(Records from a data collection)

>> Begin

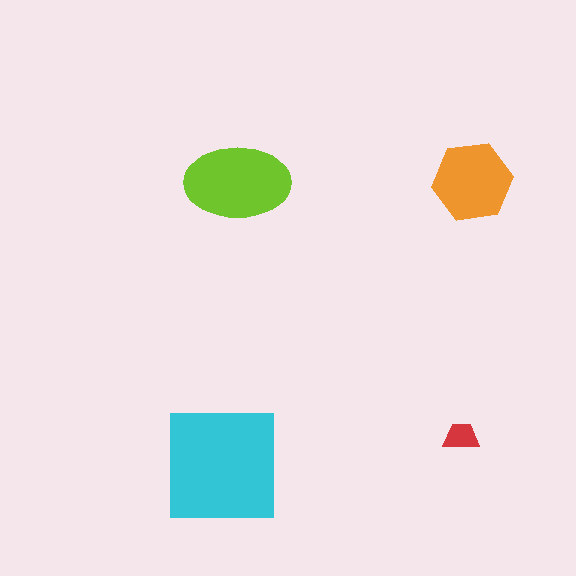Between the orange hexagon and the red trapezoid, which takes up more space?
The orange hexagon.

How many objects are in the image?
There are 4 objects in the image.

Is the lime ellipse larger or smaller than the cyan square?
Smaller.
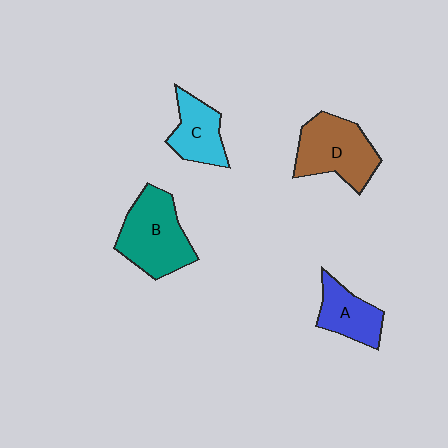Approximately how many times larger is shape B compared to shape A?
Approximately 1.6 times.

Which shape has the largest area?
Shape B (teal).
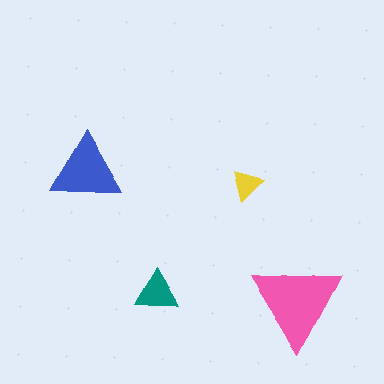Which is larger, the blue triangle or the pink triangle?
The pink one.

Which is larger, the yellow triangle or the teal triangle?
The teal one.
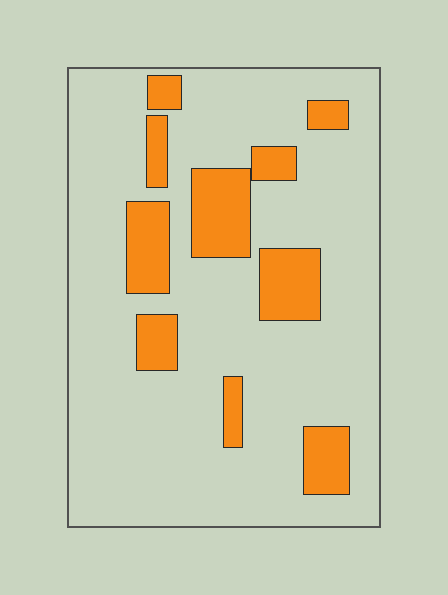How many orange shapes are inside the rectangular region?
10.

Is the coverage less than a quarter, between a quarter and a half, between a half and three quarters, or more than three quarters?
Less than a quarter.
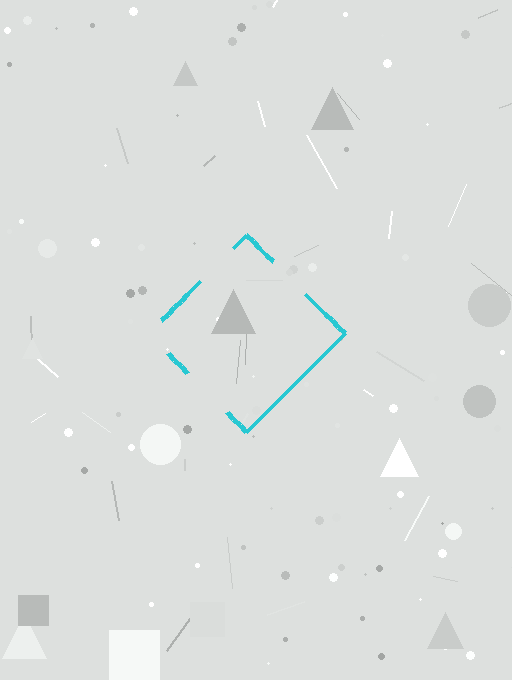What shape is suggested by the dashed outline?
The dashed outline suggests a diamond.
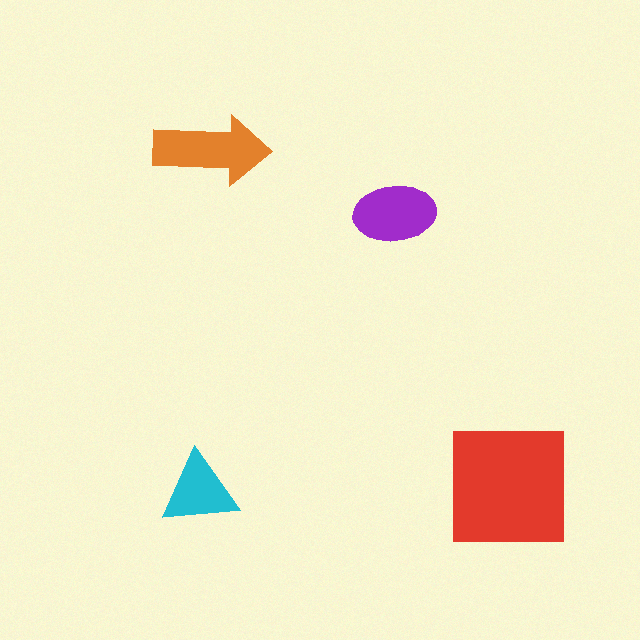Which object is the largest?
The red square.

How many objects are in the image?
There are 4 objects in the image.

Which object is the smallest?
The cyan triangle.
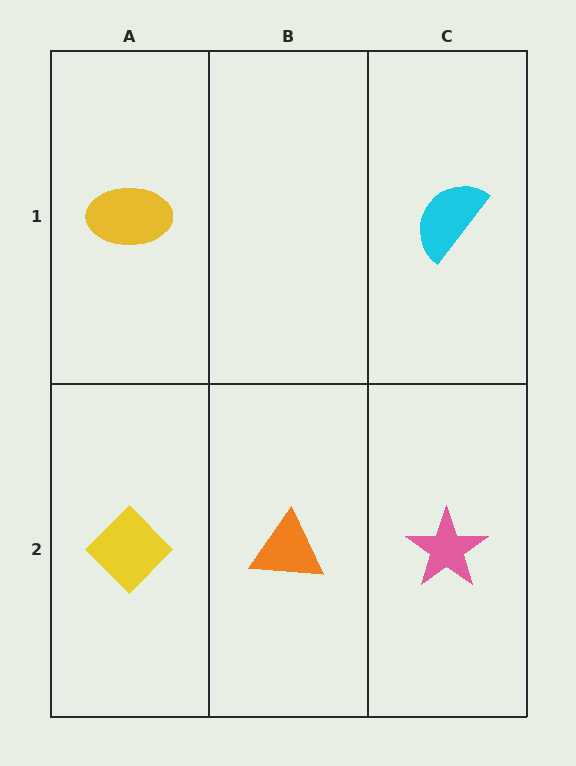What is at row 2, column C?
A pink star.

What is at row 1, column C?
A cyan semicircle.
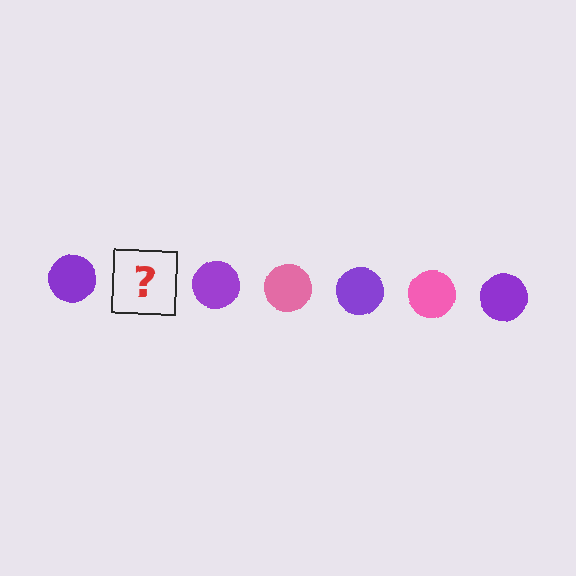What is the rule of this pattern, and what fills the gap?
The rule is that the pattern cycles through purple, pink circles. The gap should be filled with a pink circle.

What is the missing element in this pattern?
The missing element is a pink circle.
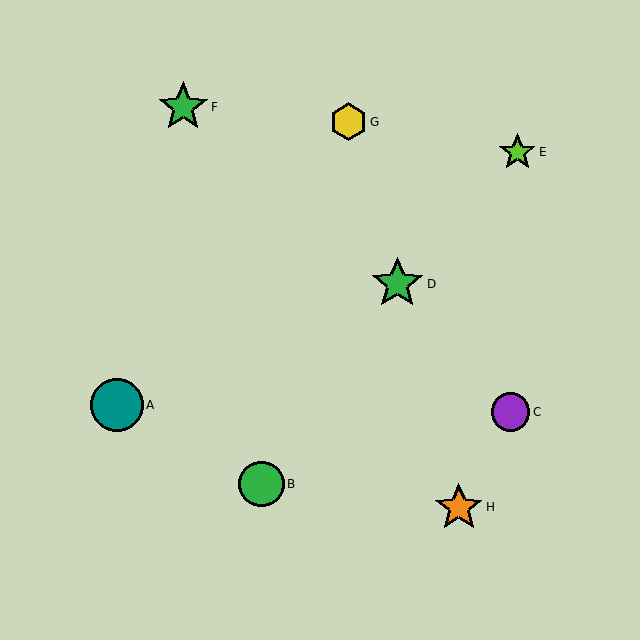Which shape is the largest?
The teal circle (labeled A) is the largest.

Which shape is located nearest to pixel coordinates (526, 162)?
The lime star (labeled E) at (517, 152) is nearest to that location.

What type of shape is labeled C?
Shape C is a purple circle.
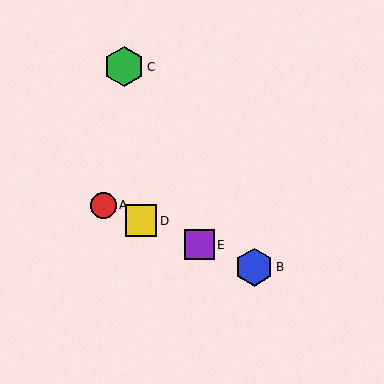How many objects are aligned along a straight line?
4 objects (A, B, D, E) are aligned along a straight line.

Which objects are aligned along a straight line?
Objects A, B, D, E are aligned along a straight line.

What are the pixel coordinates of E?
Object E is at (199, 245).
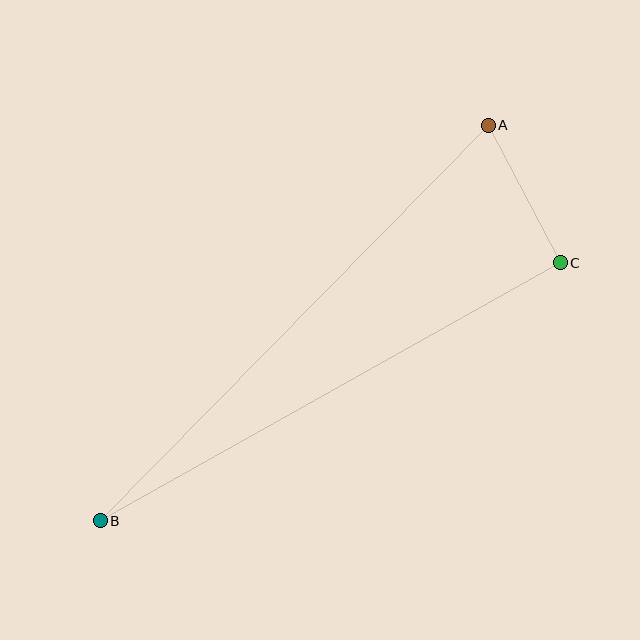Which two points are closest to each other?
Points A and C are closest to each other.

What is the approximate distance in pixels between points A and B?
The distance between A and B is approximately 554 pixels.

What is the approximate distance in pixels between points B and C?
The distance between B and C is approximately 528 pixels.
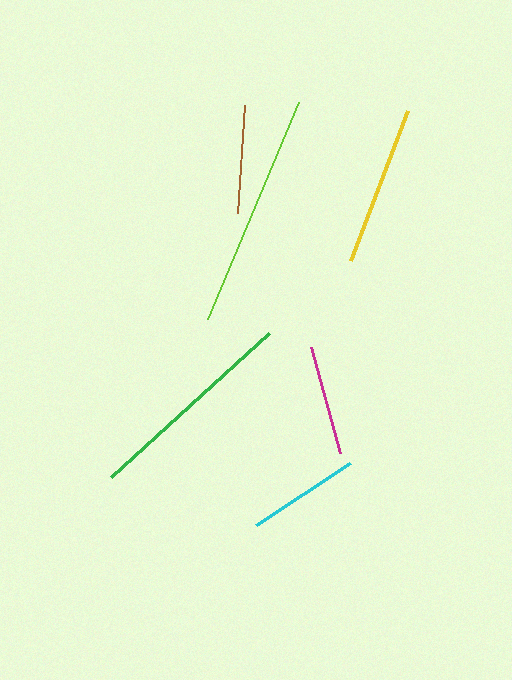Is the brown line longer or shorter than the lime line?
The lime line is longer than the brown line.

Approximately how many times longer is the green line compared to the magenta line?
The green line is approximately 1.9 times the length of the magenta line.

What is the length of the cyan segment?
The cyan segment is approximately 113 pixels long.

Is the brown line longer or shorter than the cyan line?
The cyan and brown lines are approximately the same length (about 113 and 108 pixels).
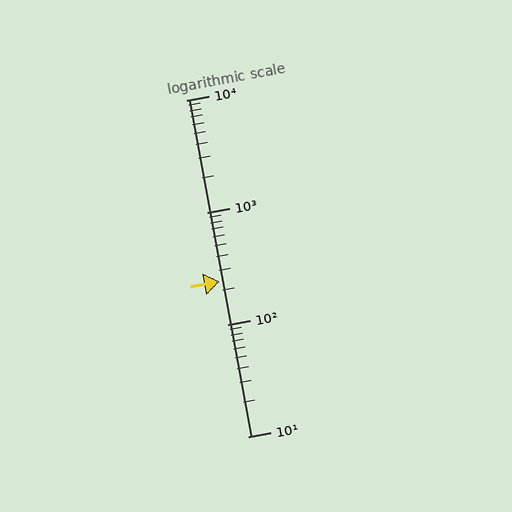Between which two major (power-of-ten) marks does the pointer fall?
The pointer is between 100 and 1000.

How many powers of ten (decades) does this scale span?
The scale spans 3 decades, from 10 to 10000.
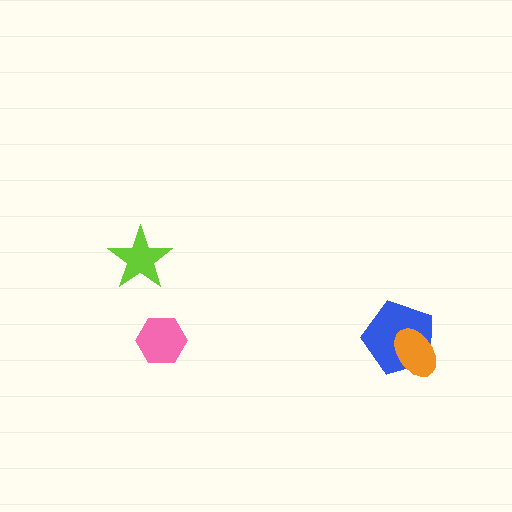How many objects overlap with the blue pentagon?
1 object overlaps with the blue pentagon.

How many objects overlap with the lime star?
0 objects overlap with the lime star.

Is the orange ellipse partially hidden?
No, no other shape covers it.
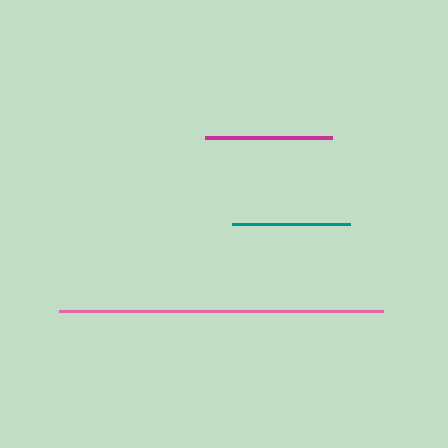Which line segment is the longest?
The pink line is the longest at approximately 325 pixels.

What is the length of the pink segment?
The pink segment is approximately 325 pixels long.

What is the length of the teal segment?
The teal segment is approximately 118 pixels long.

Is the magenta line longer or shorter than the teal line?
The magenta and teal lines are approximately the same length (about 126 and 118 pixels).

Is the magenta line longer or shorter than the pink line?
The pink line is longer than the magenta line.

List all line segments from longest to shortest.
From longest to shortest: pink, magenta and teal (about equal).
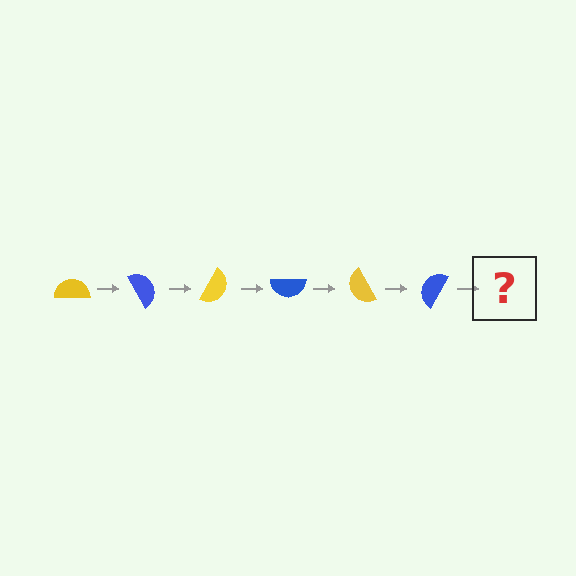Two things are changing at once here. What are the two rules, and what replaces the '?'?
The two rules are that it rotates 60 degrees clockwise each step and the color cycles through yellow and blue. The '?' should be a yellow semicircle, rotated 360 degrees clockwise from the start.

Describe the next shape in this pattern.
It should be a yellow semicircle, rotated 360 degrees clockwise from the start.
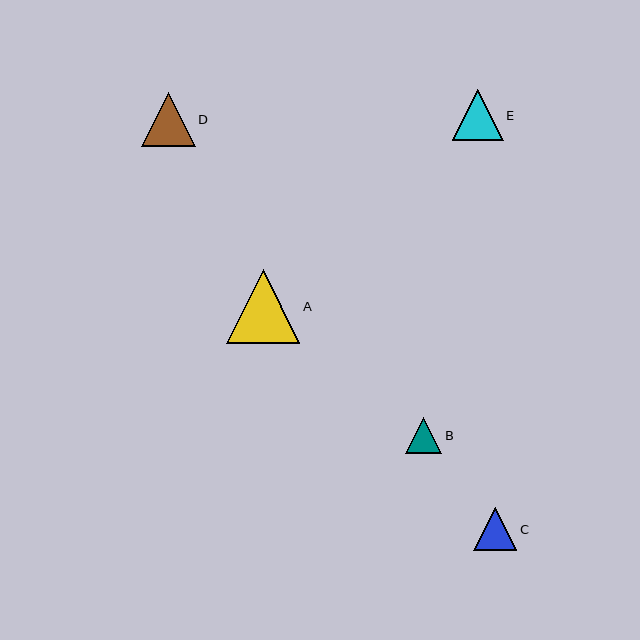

>> End

### Given instruction
All records above are to be printed exactly, minus the pictures they contain.

### Result for this exercise
Between the orange hexagon and the red trapezoid, which takes up more space?
The orange hexagon.

How many objects are in the image?
There are 4 objects in the image.

Is the lime ellipse larger or smaller than the cyan square?
Smaller.
Approximately how many times larger is shape B compared to shape A?
Approximately 1.6 times.

Which shape has the largest area?
Shape B (teal).
Which is larger, the blue triangle or the pink triangle?
The pink one.

Which is larger, the yellow triangle or the teal triangle?
The teal one.
How many orange shapes are inside the rectangular region?
10.

Is the coverage less than a quarter, between a quarter and a half, between a half and three quarters, or more than three quarters?
Less than a quarter.
What shape is suggested by the dashed outline?
The dashed outline suggests a diamond.
Which object is the largest?
The red square.

How many objects are in the image?
There are 4 objects in the image.

Which object is the smallest?
The cyan triangle.
What is at row 2, column C?
A pink star.

What is at row 1, column C?
A cyan semicircle.
What is the rule of this pattern, and what fills the gap?
The rule is that the pattern cycles through purple, pink circles. The gap should be filled with a pink circle.

What is the missing element in this pattern?
The missing element is a pink circle.
Which shape is the largest?
The teal circle (labeled A) is the largest.

Which shape is located nearest to pixel coordinates (526, 162)?
The lime star (labeled E) at (517, 152) is nearest to that location.

What type of shape is labeled C?
Shape C is a purple circle.
How many objects are aligned along a straight line?
4 objects (A, B, D, E) are aligned along a straight line.

Which objects are aligned along a straight line?
Objects A, B, D, E are aligned along a straight line.

What are the pixel coordinates of E?
Object E is at (199, 245).
Which two points are closest to each other?
Points A and C are closest to each other.

What is the approximate distance in pixels between points A and B?
The distance between A and B is approximately 554 pixels.

What is the approximate distance in pixels between points B and C?
The distance between B and C is approximately 528 pixels.
Is the brown line longer or shorter than the lime line?
The lime line is longer than the brown line.

Approximately how many times longer is the green line compared to the magenta line?
The green line is approximately 1.9 times the length of the magenta line.

What is the length of the cyan segment?
The cyan segment is approximately 113 pixels long.

Is the brown line longer or shorter than the cyan line?
The cyan and brown lines are approximately the same length (about 113 and 108 pixels).
Between which two major (power-of-ten) marks does the pointer fall?
The pointer is between 100 and 1000.

How many powers of ten (decades) does this scale span?
The scale spans 3 decades, from 10 to 10000.
How many objects overlap with the blue pentagon?
1 object overlaps with the blue pentagon.

How many objects overlap with the lime star?
0 objects overlap with the lime star.

Is the orange ellipse partially hidden?
No, no other shape covers it.
Which line segment is the longest?
The pink line is the longest at approximately 325 pixels.

What is the length of the pink segment?
The pink segment is approximately 325 pixels long.

What is the length of the teal segment?
The teal segment is approximately 118 pixels long.

Is the magenta line longer or shorter than the teal line?
The magenta and teal lines are approximately the same length (about 126 and 118 pixels).

Is the magenta line longer or shorter than the pink line?
The pink line is longer than the magenta line.

List all line segments from longest to shortest.
From longest to shortest: pink, magenta and teal (about equal).
Two things are changing at once here. What are the two rules, and what replaces the '?'?
The two rules are that it rotates 60 degrees clockwise each step and the color cycles through yellow and blue. The '?' should be a yellow semicircle, rotated 360 degrees clockwise from the start.

Describe the next shape in this pattern.
It should be a yellow semicircle, rotated 360 degrees clockwise from the start.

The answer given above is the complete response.